/---

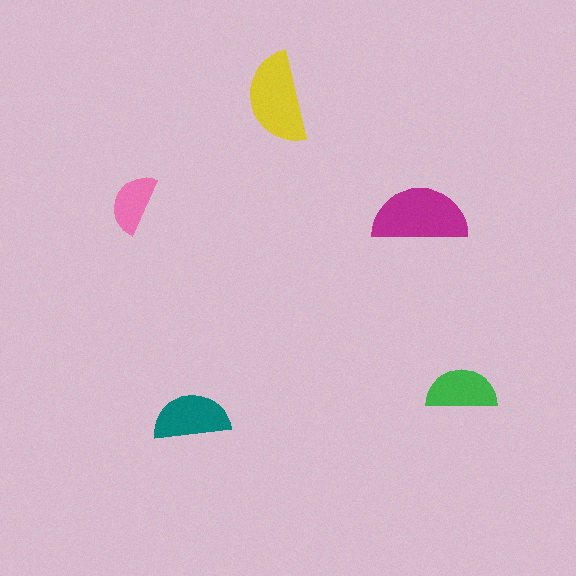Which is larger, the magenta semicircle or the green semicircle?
The magenta one.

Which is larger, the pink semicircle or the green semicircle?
The green one.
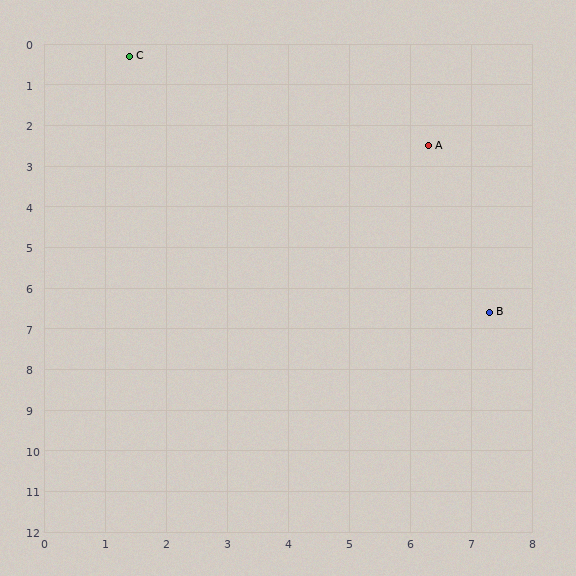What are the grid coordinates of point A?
Point A is at approximately (6.3, 2.5).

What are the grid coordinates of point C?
Point C is at approximately (1.4, 0.3).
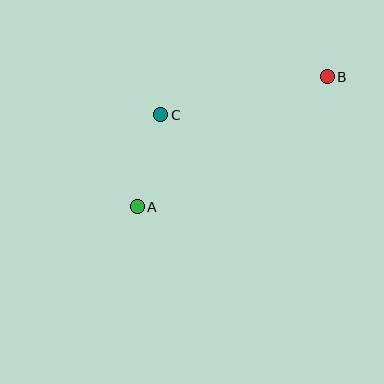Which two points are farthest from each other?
Points A and B are farthest from each other.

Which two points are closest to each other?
Points A and C are closest to each other.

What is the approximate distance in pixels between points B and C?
The distance between B and C is approximately 170 pixels.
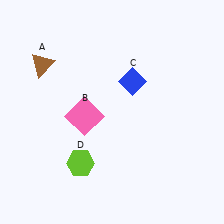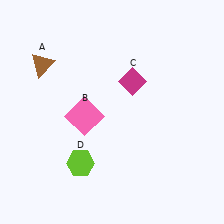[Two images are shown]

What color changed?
The diamond (C) changed from blue in Image 1 to magenta in Image 2.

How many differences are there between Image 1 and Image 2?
There is 1 difference between the two images.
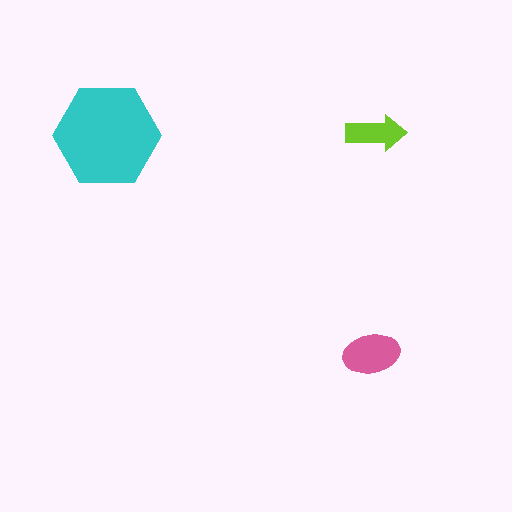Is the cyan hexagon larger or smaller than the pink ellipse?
Larger.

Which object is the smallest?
The lime arrow.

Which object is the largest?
The cyan hexagon.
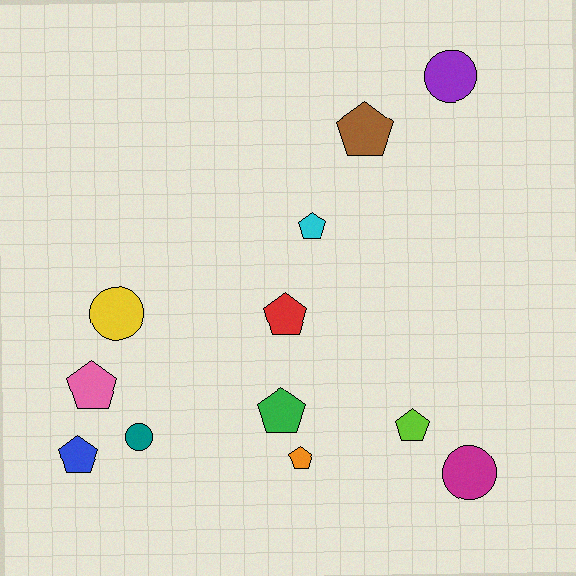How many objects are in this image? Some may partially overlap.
There are 12 objects.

\---

» **Do this**
Return every line of the records exactly as given, pictures excluded.

» **Task response**
Which is larger, the magenta semicircle or the green semicircle?
The magenta one.

Which is larger, the pink semicircle or the green semicircle?
The green one.
What are the grid coordinates of point A?
Point A is at approximately (6.3, 2.5).

What are the grid coordinates of point C?
Point C is at approximately (1.4, 0.3).
Which two points are farthest from each other?
Points A and B are farthest from each other.

Which two points are closest to each other?
Points A and C are closest to each other.

What is the approximate distance in pixels between points B and C?
The distance between B and C is approximately 170 pixels.
[Two images are shown]

What color changed?
The diamond (C) changed from blue in Image 1 to magenta in Image 2.

How many differences are there between Image 1 and Image 2?
There is 1 difference between the two images.
Is the cyan hexagon larger or smaller than the pink ellipse?
Larger.

Which object is the smallest?
The lime arrow.

Which object is the largest?
The cyan hexagon.
How many objects are in this image? Some may partially overlap.
There are 12 objects.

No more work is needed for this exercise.